* BEGIN Material shown *

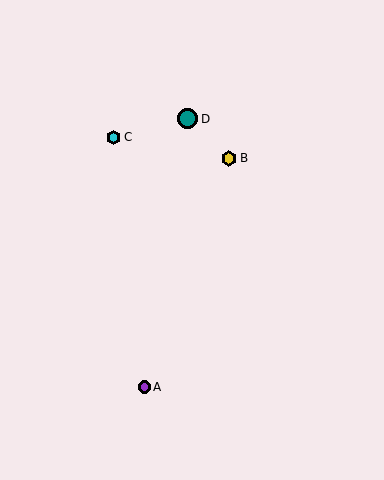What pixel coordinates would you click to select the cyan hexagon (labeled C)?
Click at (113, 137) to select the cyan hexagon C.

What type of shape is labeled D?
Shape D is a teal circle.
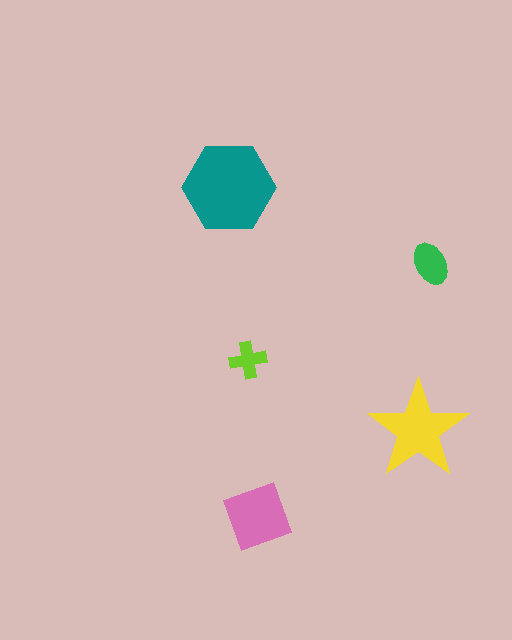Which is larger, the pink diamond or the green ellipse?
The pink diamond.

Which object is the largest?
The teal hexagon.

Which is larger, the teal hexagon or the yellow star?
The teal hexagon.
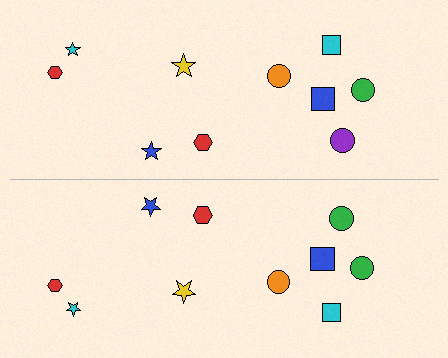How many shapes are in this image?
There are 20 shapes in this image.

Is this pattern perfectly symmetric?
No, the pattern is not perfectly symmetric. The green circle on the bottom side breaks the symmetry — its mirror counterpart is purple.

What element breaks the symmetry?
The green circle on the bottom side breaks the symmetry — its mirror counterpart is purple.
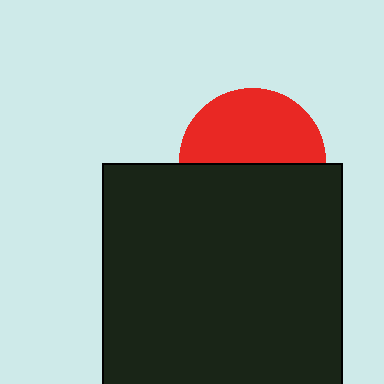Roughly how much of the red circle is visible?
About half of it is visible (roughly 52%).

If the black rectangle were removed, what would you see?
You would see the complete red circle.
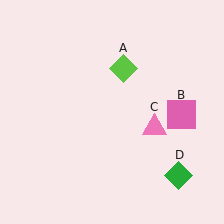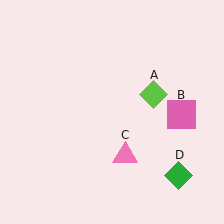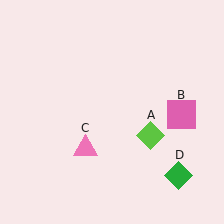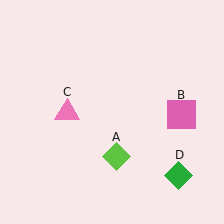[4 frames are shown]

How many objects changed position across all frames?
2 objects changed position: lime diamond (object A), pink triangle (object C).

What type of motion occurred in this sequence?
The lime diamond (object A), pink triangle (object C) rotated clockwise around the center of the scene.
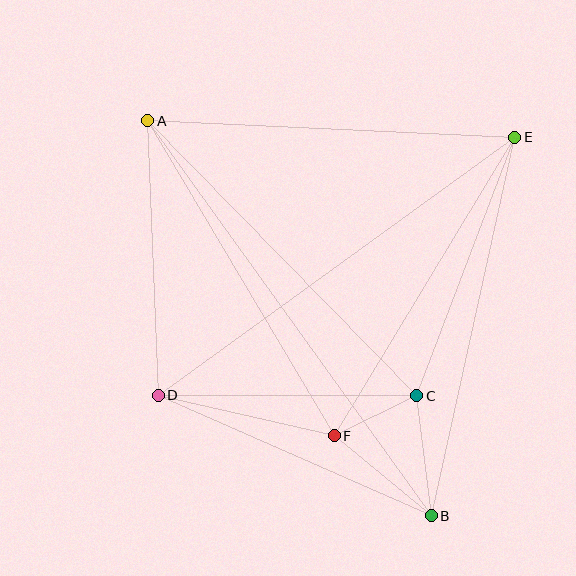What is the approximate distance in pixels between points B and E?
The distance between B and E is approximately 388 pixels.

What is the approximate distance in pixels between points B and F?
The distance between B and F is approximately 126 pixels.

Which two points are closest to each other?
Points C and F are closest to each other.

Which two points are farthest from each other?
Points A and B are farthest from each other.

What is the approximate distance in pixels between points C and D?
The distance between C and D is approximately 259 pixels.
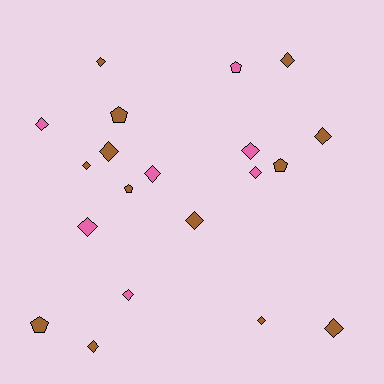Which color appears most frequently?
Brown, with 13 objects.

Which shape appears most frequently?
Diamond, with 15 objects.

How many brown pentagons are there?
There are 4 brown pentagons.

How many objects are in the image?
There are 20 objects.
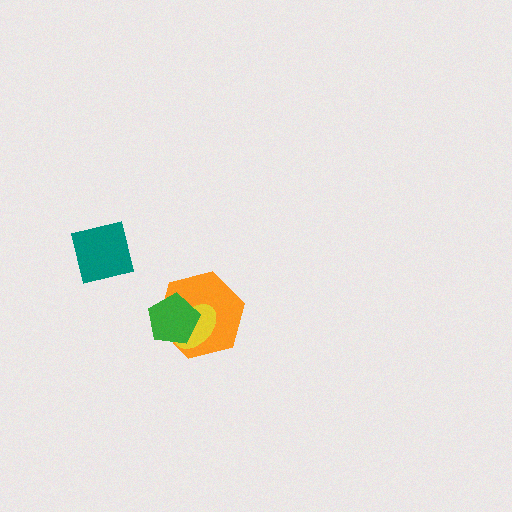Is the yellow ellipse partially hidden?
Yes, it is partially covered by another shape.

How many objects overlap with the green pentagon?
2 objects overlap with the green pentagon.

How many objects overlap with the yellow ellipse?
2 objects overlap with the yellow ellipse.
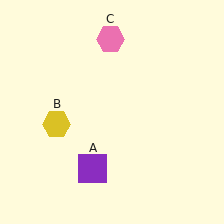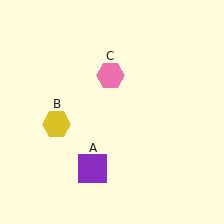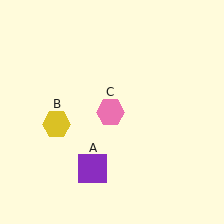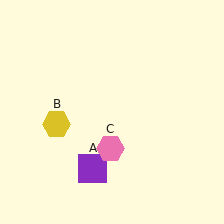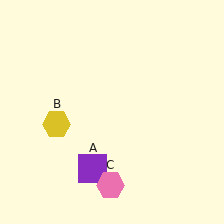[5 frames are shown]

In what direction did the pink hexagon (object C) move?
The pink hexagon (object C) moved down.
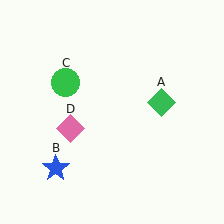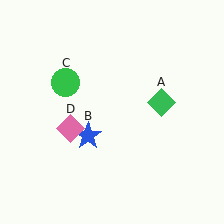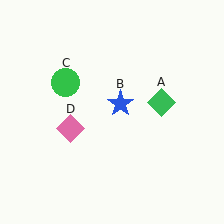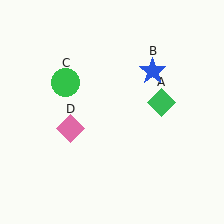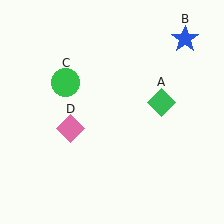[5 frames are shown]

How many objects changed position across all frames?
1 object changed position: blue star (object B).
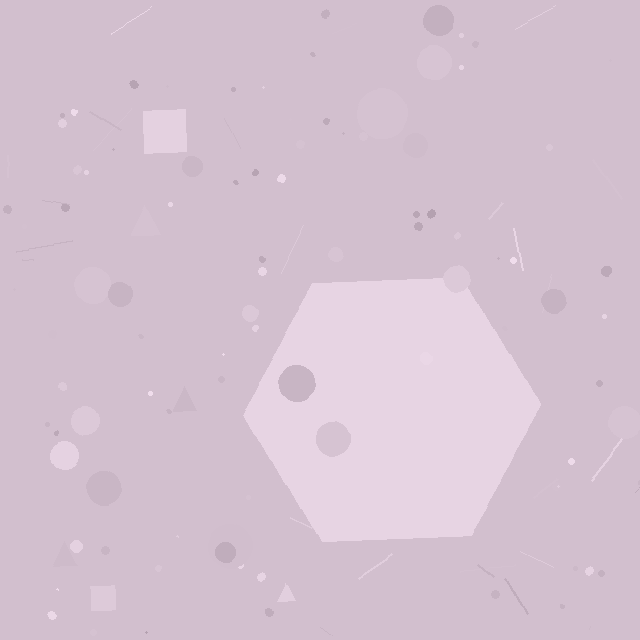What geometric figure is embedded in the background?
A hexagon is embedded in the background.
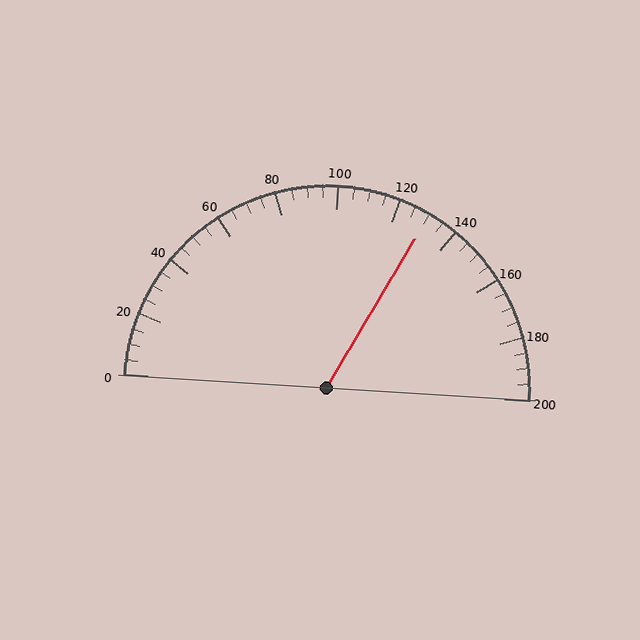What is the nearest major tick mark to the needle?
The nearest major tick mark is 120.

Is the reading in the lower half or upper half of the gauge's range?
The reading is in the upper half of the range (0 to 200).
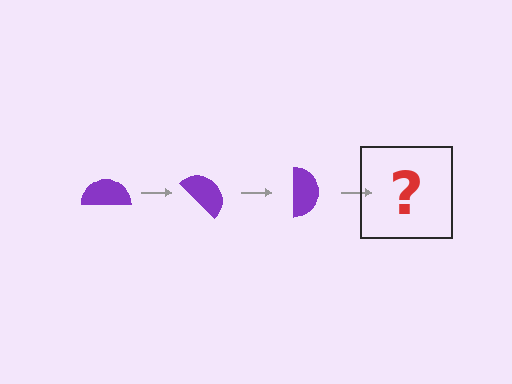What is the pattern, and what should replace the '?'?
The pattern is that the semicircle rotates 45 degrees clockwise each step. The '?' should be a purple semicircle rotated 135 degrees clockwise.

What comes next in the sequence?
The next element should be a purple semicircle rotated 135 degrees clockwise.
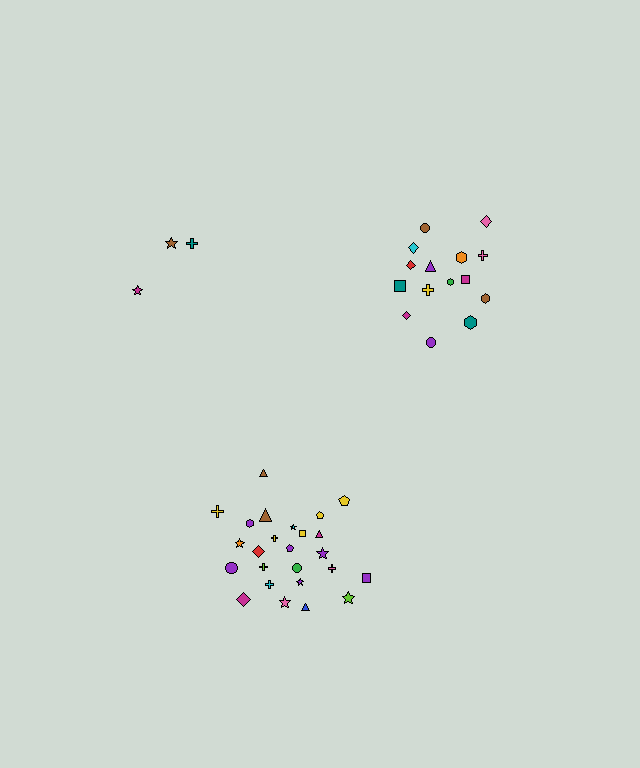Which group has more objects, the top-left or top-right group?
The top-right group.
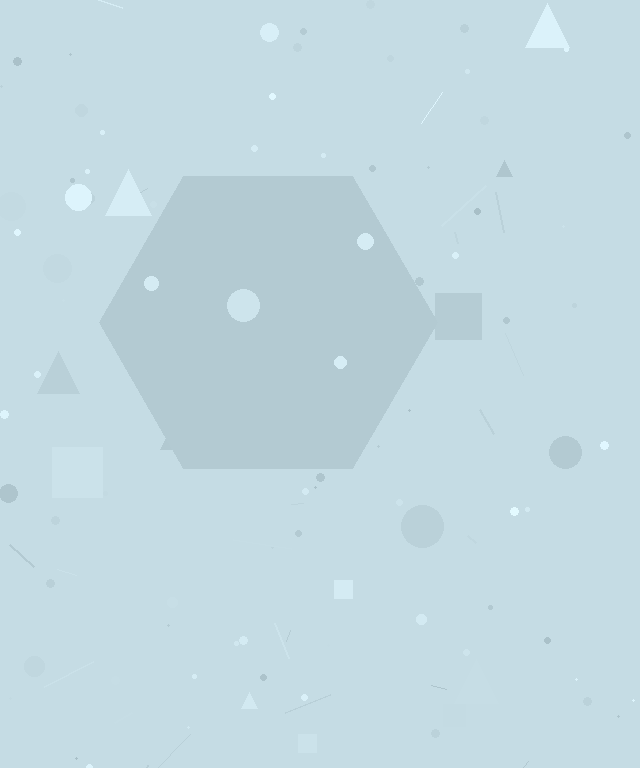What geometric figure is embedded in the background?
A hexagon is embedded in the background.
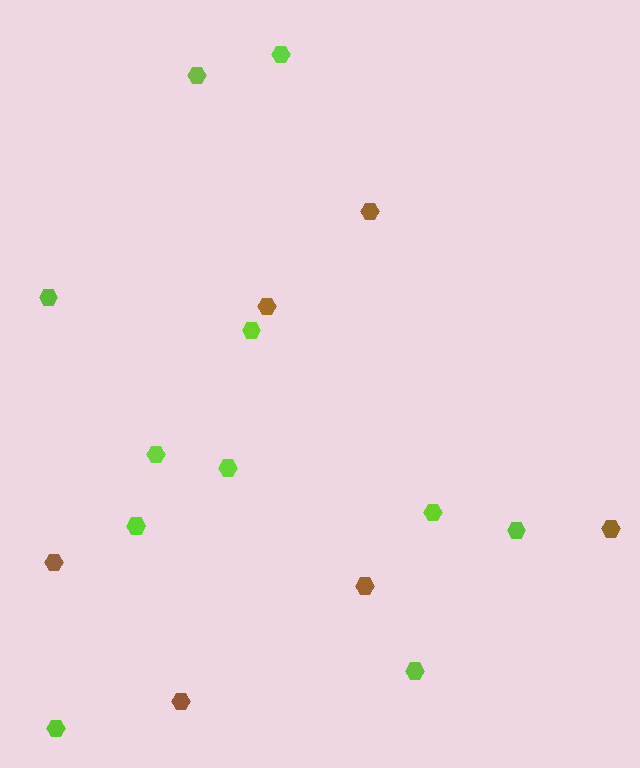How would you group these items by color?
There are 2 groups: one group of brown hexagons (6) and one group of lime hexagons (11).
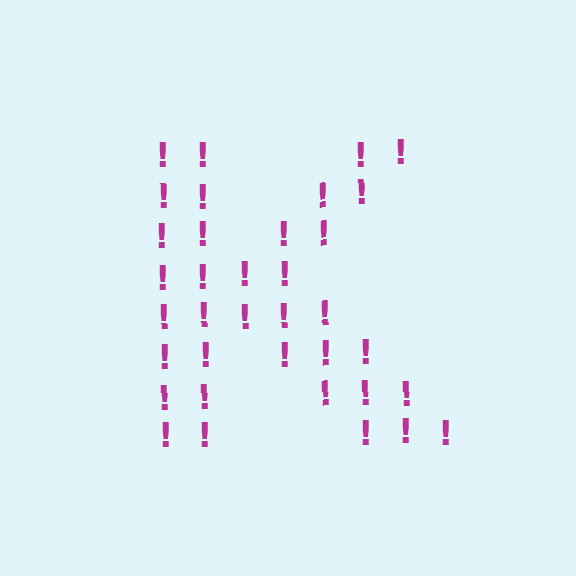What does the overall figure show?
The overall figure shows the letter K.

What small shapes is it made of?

* END Material shown *

Within the entries above, give again exactly the lines starting at the one that contains "Which is larger, the teal" and ending at the one that contains "[4 frames are shown]", leaving out the pictures.

Which is larger, the teal hexagon or the yellow star?
The teal hexagon.
How many shapes are in this image?
There are 20 shapes in this image.

Is this pattern perfectly symmetric?
No, the pattern is not perfectly symmetric. The green circle on the bottom side breaks the symmetry — its mirror counterpart is purple.

What element breaks the symmetry?
The green circle on the bottom side breaks the symmetry — its mirror counterpart is purple.
Roughly how much of the red circle is visible?
About half of it is visible (roughly 52%).

If the black rectangle were removed, what would you see?
You would see the complete red circle.
[4 frames are shown]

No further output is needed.